(Illustrated geometry question entries)

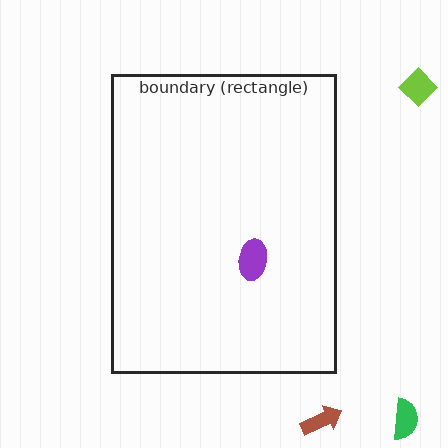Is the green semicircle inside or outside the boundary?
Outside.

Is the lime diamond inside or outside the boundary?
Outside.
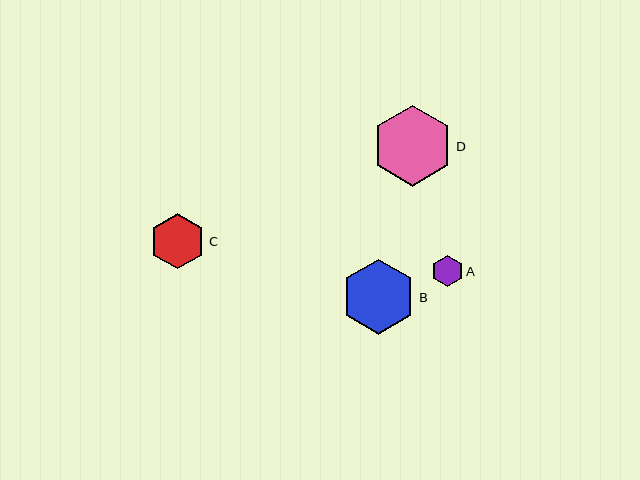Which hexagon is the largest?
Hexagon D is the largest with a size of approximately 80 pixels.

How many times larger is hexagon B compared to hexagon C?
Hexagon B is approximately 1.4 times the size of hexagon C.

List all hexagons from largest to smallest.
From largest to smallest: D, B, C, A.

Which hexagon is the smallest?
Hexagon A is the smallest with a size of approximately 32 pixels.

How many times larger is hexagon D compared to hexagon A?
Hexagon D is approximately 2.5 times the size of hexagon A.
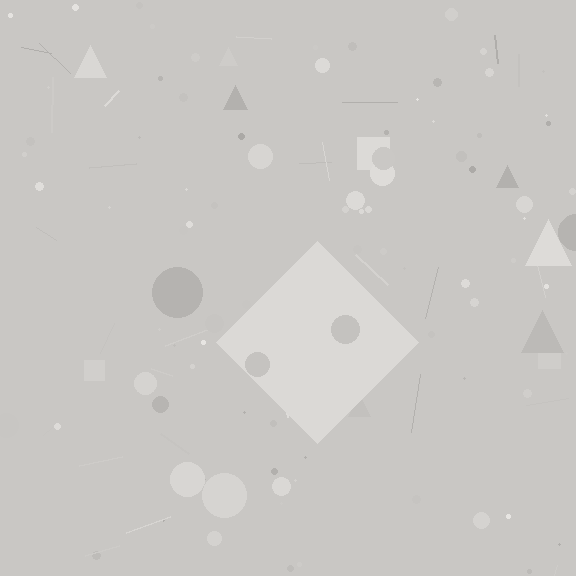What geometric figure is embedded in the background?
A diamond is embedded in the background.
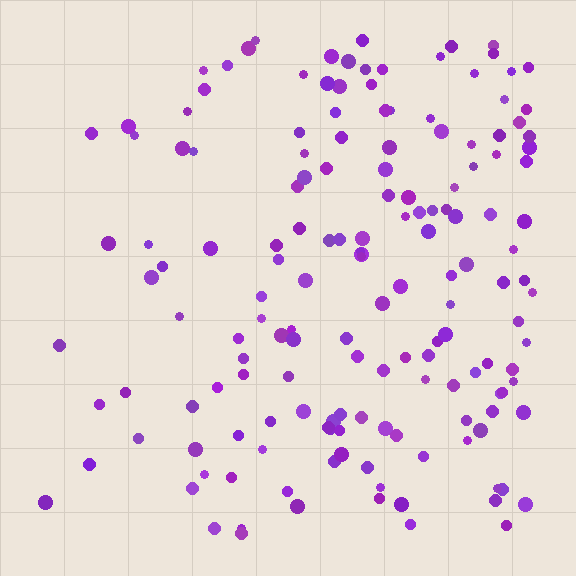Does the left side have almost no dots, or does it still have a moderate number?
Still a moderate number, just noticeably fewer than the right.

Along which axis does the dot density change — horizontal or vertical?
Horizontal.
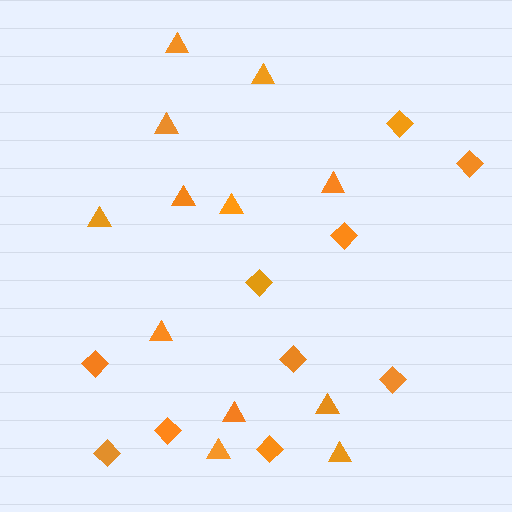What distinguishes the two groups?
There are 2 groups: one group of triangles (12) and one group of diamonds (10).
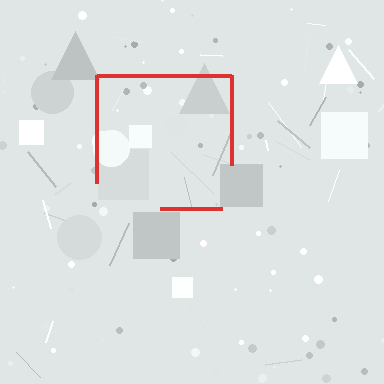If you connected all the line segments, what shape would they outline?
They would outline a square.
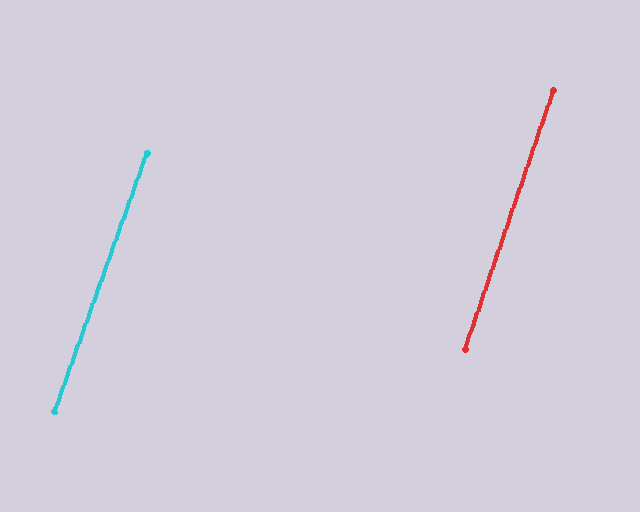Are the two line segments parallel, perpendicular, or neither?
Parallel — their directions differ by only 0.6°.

• _DIRECTIVE_: Copy, exactly and exclusively, the lines beginning with the one that contains "What distinguishes the two groups?" and ending with the last line of the listing; pictures are to be omitted.

• _REPLY_:
What distinguishes the two groups?
There are 2 groups: one group of triangles (12) and one group of diamonds (10).
If you connected all the line segments, what shape would they outline?
They would outline a square.
Are the two line segments parallel, perpendicular, or neither?
Parallel — their directions differ by only 0.6°.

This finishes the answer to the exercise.